▸ **TO DO**: Without including any pictures, write out all the entries exactly.

▸ **PROVIDED DATA**:
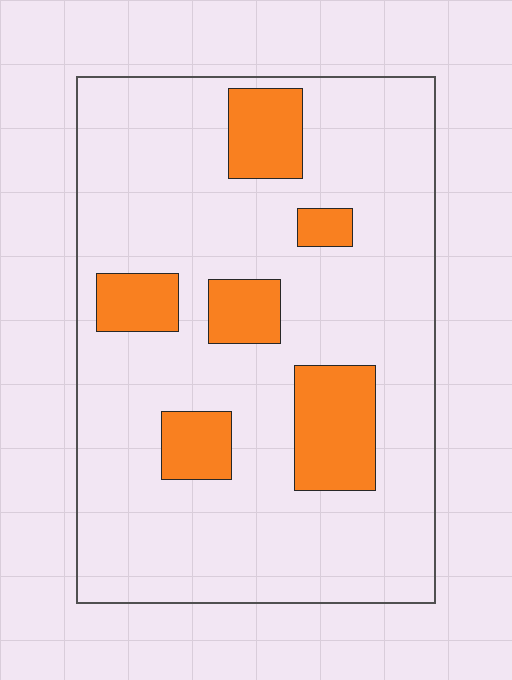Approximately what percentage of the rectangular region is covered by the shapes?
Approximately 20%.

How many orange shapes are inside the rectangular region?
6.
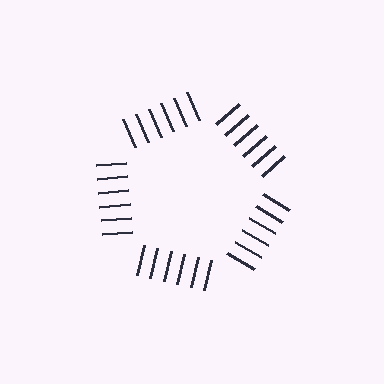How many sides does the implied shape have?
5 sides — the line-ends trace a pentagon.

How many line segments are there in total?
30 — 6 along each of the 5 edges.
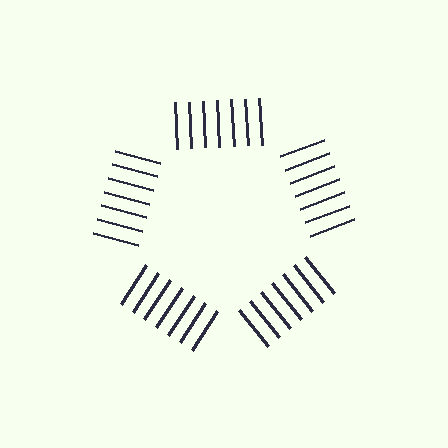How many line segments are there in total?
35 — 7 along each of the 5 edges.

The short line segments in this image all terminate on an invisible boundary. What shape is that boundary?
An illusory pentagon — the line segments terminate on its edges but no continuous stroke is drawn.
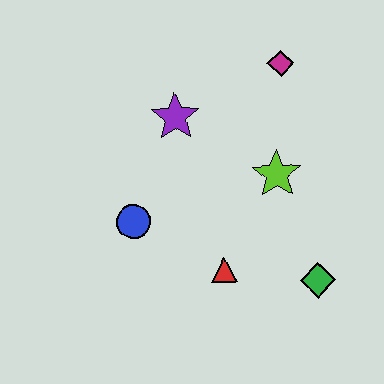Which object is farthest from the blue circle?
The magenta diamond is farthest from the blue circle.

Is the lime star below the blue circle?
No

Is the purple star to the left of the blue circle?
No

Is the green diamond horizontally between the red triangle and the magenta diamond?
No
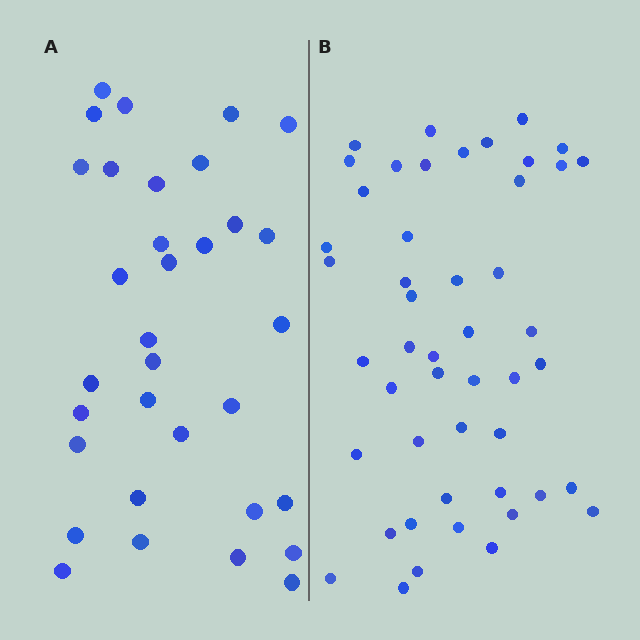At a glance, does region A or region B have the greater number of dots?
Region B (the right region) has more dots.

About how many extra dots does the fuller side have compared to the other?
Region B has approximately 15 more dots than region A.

▸ **TASK RESPONSE**:
Approximately what percentage of the rectangular region is covered by the shapes?
Approximately 20%.

How many orange shapes are inside the rectangular region?
6.
How many sides does the implied shape have?
5 sides — the line-ends trace a pentagon.

How many line segments are there in total?
30 — 6 along each of the 5 edges.
How many line segments are there in total?
35 — 7 along each of the 5 edges.

The short line segments in this image all terminate on an invisible boundary. What shape is that boundary?
An illusory pentagon — the line segments terminate on its edges but no continuous stroke is drawn.
Which object is farthest from the blue circle?
The magenta diamond is farthest from the blue circle.

Is the lime star below the blue circle?
No

Is the purple star to the left of the blue circle?
No

Is the green diamond horizontally between the red triangle and the magenta diamond?
No
At a glance, does region A or region B have the greater number of dots?
Region B (the right region) has more dots.

About how many extra dots does the fuller side have compared to the other?
Region B has approximately 15 more dots than region A.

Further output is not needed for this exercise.